Edit the data below by changing every "multi-instance example" to "sample with several instances" and keeping everything else the same. Leave the pictures out of your answer.

--- Data records ---
## Begin
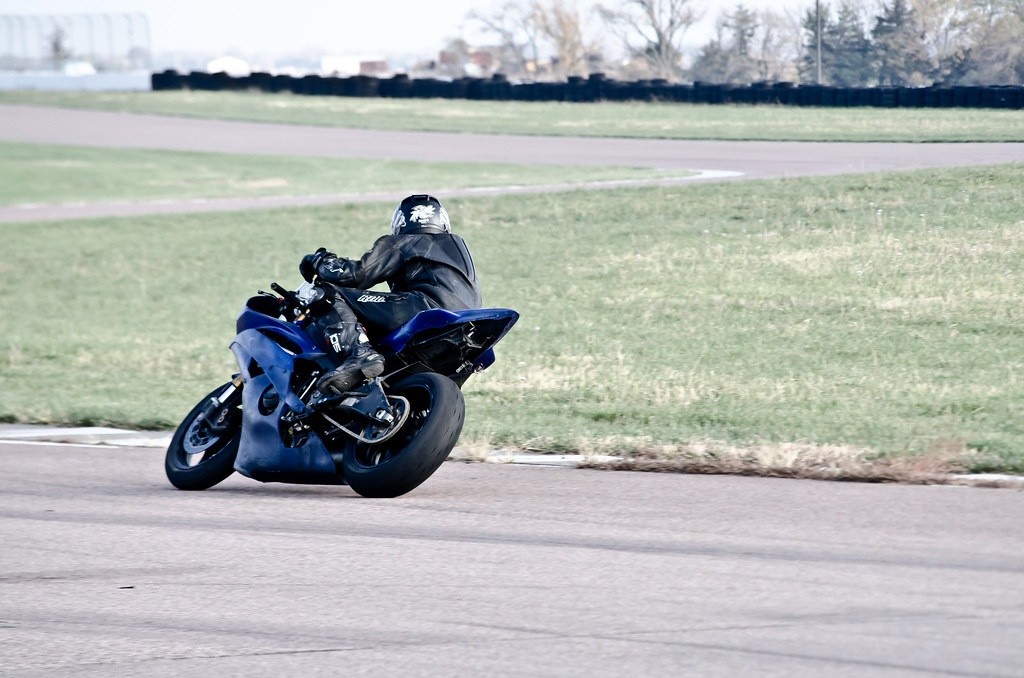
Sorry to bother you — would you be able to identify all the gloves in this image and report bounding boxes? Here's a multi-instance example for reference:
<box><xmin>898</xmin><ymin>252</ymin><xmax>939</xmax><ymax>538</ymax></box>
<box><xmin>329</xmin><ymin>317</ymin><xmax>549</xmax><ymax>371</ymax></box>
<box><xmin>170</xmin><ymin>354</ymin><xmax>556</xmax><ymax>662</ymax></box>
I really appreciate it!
<box><xmin>299</xmin><ymin>247</ymin><xmax>337</xmax><ymax>284</ymax></box>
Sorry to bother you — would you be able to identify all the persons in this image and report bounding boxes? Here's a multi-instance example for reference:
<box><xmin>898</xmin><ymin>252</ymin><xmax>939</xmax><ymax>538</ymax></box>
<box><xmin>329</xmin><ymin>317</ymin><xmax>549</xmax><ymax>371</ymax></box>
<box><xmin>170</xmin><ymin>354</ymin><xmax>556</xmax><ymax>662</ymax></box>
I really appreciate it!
<box><xmin>299</xmin><ymin>194</ymin><xmax>483</xmax><ymax>395</ymax></box>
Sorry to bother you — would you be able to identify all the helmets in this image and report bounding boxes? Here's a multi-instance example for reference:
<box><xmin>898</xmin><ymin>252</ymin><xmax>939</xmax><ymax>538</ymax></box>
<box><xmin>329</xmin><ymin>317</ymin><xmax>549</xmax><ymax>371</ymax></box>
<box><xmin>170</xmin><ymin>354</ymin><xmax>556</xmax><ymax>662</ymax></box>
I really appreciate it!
<box><xmin>391</xmin><ymin>194</ymin><xmax>451</xmax><ymax>236</ymax></box>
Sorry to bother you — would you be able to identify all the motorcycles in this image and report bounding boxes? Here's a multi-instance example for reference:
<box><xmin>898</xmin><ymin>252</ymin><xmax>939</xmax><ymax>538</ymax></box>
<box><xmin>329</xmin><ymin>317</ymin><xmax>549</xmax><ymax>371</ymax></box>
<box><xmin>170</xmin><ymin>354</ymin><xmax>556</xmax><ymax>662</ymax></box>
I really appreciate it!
<box><xmin>164</xmin><ymin>248</ymin><xmax>521</xmax><ymax>498</ymax></box>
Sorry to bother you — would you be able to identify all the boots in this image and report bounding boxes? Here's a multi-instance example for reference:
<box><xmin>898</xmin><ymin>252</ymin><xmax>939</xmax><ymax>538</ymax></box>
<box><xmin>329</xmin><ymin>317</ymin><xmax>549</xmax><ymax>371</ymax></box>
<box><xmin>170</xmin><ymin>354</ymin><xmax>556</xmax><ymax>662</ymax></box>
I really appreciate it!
<box><xmin>316</xmin><ymin>301</ymin><xmax>385</xmax><ymax>394</ymax></box>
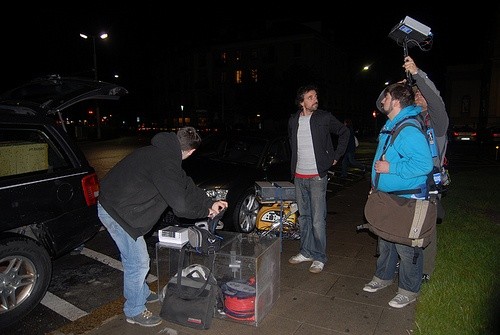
## End
--- Expected answer ---
Sorry to bother you — would you be able to identify all the gloves in this image and report bounding boxes? Here's a sample with several instances for reference:
<box><xmin>898</xmin><ymin>252</ymin><xmax>939</xmax><ymax>538</ymax></box>
<box><xmin>329</xmin><ymin>317</ymin><xmax>549</xmax><ymax>371</ymax></box>
<box><xmin>170</xmin><ymin>354</ymin><xmax>556</xmax><ymax>662</ymax></box>
I really appreciate it!
<box><xmin>299</xmin><ymin>247</ymin><xmax>337</xmax><ymax>284</ymax></box>
Sorry to bother you — would you be able to identify all the persons in this image and report bounding boxes? Here's a sample with several instances for reference:
<box><xmin>898</xmin><ymin>252</ymin><xmax>939</xmax><ymax>538</ymax></box>
<box><xmin>329</xmin><ymin>317</ymin><xmax>549</xmax><ymax>371</ymax></box>
<box><xmin>170</xmin><ymin>354</ymin><xmax>556</xmax><ymax>662</ymax></box>
I really appreciate it!
<box><xmin>299</xmin><ymin>194</ymin><xmax>483</xmax><ymax>395</ymax></box>
Sorry to bother you — would you be able to identify all the helmets in this image and report bounding boxes? Here's a sample with several instances for reference:
<box><xmin>898</xmin><ymin>252</ymin><xmax>939</xmax><ymax>538</ymax></box>
<box><xmin>329</xmin><ymin>317</ymin><xmax>549</xmax><ymax>371</ymax></box>
<box><xmin>170</xmin><ymin>354</ymin><xmax>556</xmax><ymax>662</ymax></box>
I really appreciate it!
<box><xmin>391</xmin><ymin>194</ymin><xmax>451</xmax><ymax>236</ymax></box>
Sorry to bother you — would you be able to identify all the motorcycles in this image and report bounding boxes? Here's a sample with several instances for reference:
<box><xmin>898</xmin><ymin>252</ymin><xmax>939</xmax><ymax>538</ymax></box>
<box><xmin>329</xmin><ymin>317</ymin><xmax>549</xmax><ymax>371</ymax></box>
<box><xmin>170</xmin><ymin>354</ymin><xmax>556</xmax><ymax>662</ymax></box>
I really appreciate it!
<box><xmin>164</xmin><ymin>248</ymin><xmax>521</xmax><ymax>498</ymax></box>
Sorry to bother you — would you be able to identify all the boots in this image and report bounding boxes? Here's a sample with several instances for reference:
<box><xmin>898</xmin><ymin>252</ymin><xmax>939</xmax><ymax>538</ymax></box>
<box><xmin>329</xmin><ymin>317</ymin><xmax>549</xmax><ymax>371</ymax></box>
<box><xmin>170</xmin><ymin>354</ymin><xmax>556</xmax><ymax>662</ymax></box>
I really appreciate it!
<box><xmin>316</xmin><ymin>301</ymin><xmax>385</xmax><ymax>394</ymax></box>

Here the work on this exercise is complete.